GIVEN INSTRUCTION: Quote the listing below in its entirety, omitting every image.

[START OF EXTRACTED INFORMATION]

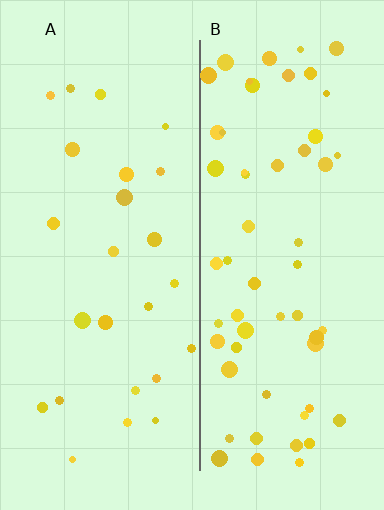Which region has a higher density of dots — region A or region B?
B (the right).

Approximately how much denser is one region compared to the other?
Approximately 2.3× — region B over region A.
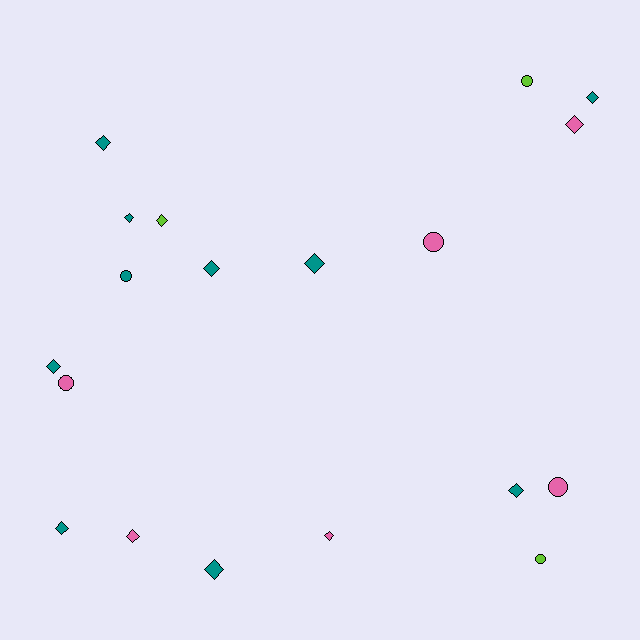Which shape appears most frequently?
Diamond, with 13 objects.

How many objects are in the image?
There are 19 objects.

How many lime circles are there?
There are 2 lime circles.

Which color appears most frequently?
Teal, with 10 objects.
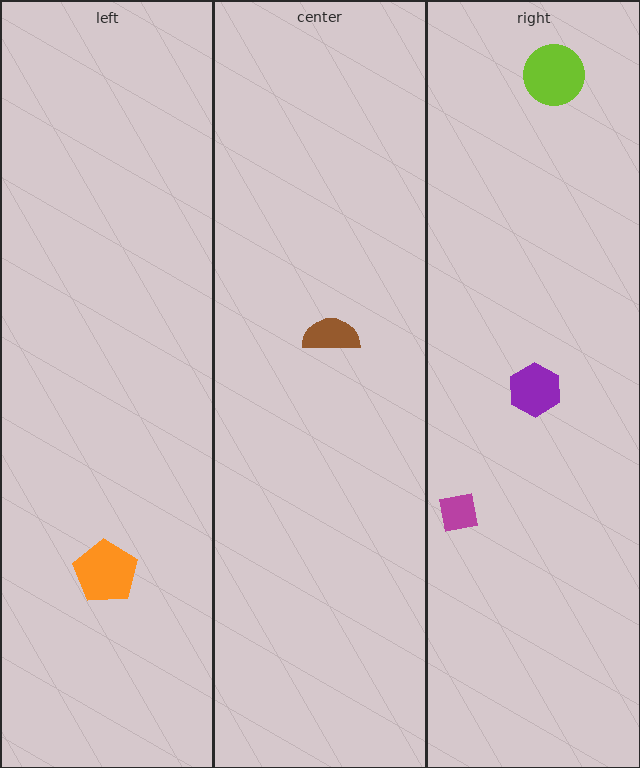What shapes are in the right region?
The lime circle, the purple hexagon, the magenta square.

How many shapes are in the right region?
3.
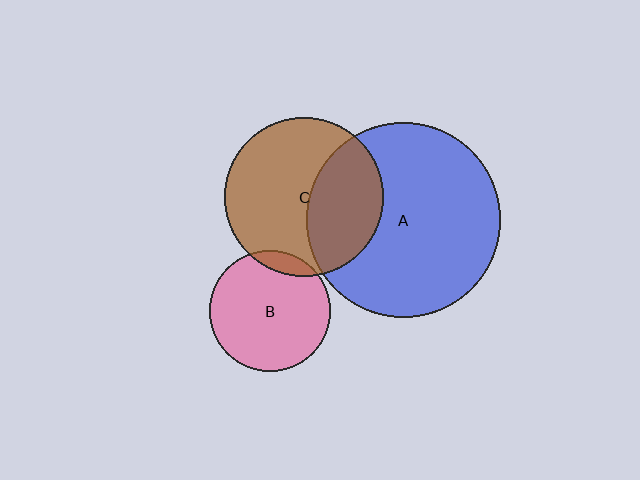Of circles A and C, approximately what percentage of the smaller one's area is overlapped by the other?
Approximately 40%.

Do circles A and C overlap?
Yes.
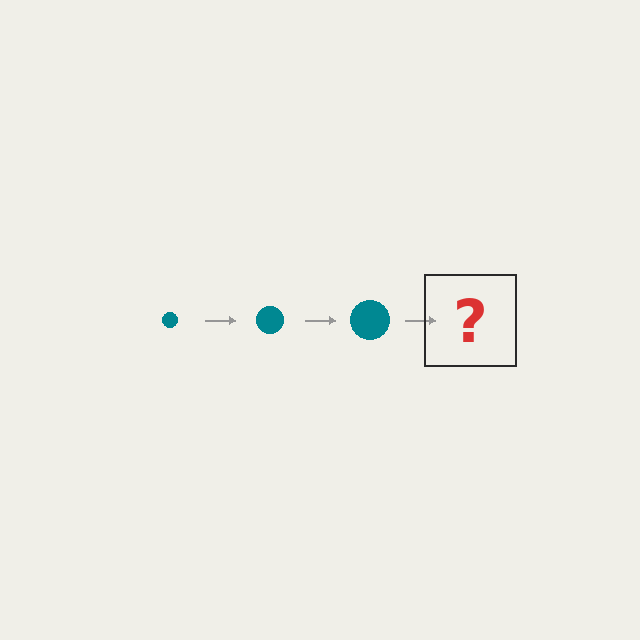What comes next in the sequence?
The next element should be a teal circle, larger than the previous one.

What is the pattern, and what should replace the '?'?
The pattern is that the circle gets progressively larger each step. The '?' should be a teal circle, larger than the previous one.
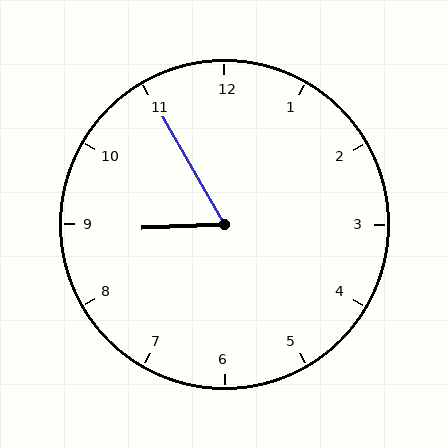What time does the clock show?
8:55.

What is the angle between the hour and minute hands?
Approximately 62 degrees.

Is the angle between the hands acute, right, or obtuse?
It is acute.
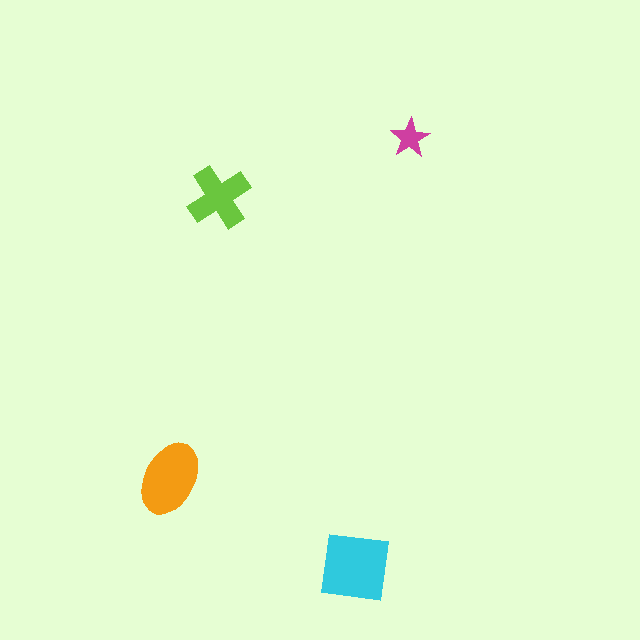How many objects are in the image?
There are 4 objects in the image.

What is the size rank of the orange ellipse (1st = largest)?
2nd.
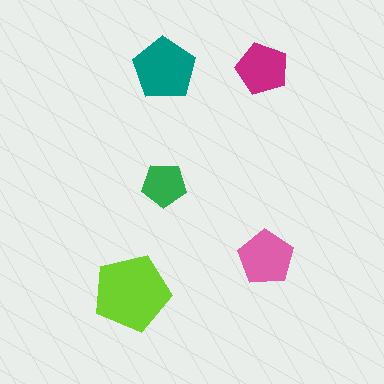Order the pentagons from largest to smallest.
the lime one, the teal one, the pink one, the magenta one, the green one.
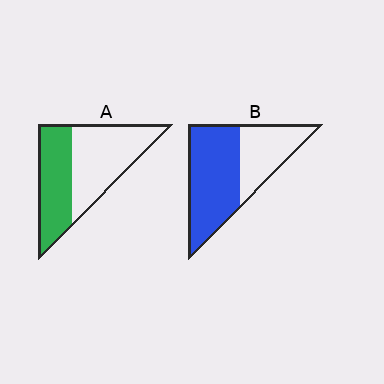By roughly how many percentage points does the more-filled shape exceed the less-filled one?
By roughly 20 percentage points (B over A).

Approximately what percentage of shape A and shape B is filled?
A is approximately 45% and B is approximately 60%.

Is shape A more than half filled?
No.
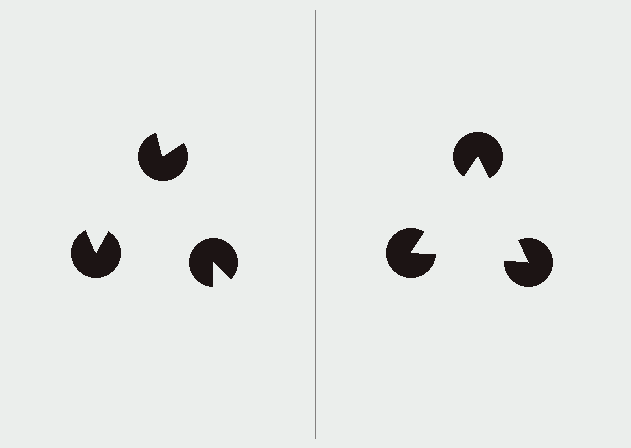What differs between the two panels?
The pac-man discs are positioned identically on both sides; only the wedge orientations differ. On the right they align to a triangle; on the left they are misaligned.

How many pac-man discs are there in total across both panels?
6 — 3 on each side.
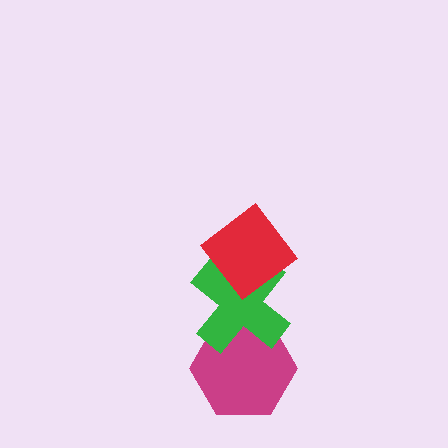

[END OF EXTRACTED INFORMATION]

TASK ANSWER:
Which region has a higher density of dots — region A or region B?
B (the right).

Approximately how much denser is one region compared to the other?
Approximately 2.3× — region B over region A.
Which shape appears most frequently?
Diamond, with 13 objects.

How many objects are in the image?
There are 19 objects.

How many lime circles are there?
There are 2 lime circles.

Which color appears most frequently?
Teal, with 10 objects.
What shapes are in the right region?
The lime circle, the purple hexagon, the magenta square.

How many shapes are in the right region?
3.
Of circles A and C, approximately what percentage of the smaller one's area is overlapped by the other?
Approximately 40%.

Do circles A and C overlap?
Yes.
What comes next in the sequence?
The next element should be a teal circle, larger than the previous one.

What is the pattern, and what should replace the '?'?
The pattern is that the circle gets progressively larger each step. The '?' should be a teal circle, larger than the previous one.
What time does the clock show?
8:55.

What is the angle between the hour and minute hands?
Approximately 62 degrees.

Is the angle between the hands acute, right, or obtuse?
It is acute.
How many objects are in the image?
There are 4 objects in the image.

What is the size rank of the orange ellipse (1st = largest)?
2nd.
Order the pentagons from largest to smallest.
the lime one, the teal one, the pink one, the magenta one, the green one.
By roughly how many percentage points does the more-filled shape exceed the less-filled one?
By roughly 20 percentage points (B over A).

Approximately what percentage of shape A and shape B is filled?
A is approximately 45% and B is approximately 60%.

Is shape A more than half filled?
No.
What differs between the two panels?
The pac-man discs are positioned identically on both sides; only the wedge orientations differ. On the right they align to a triangle; on the left they are misaligned.

How many pac-man discs are there in total across both panels?
6 — 3 on each side.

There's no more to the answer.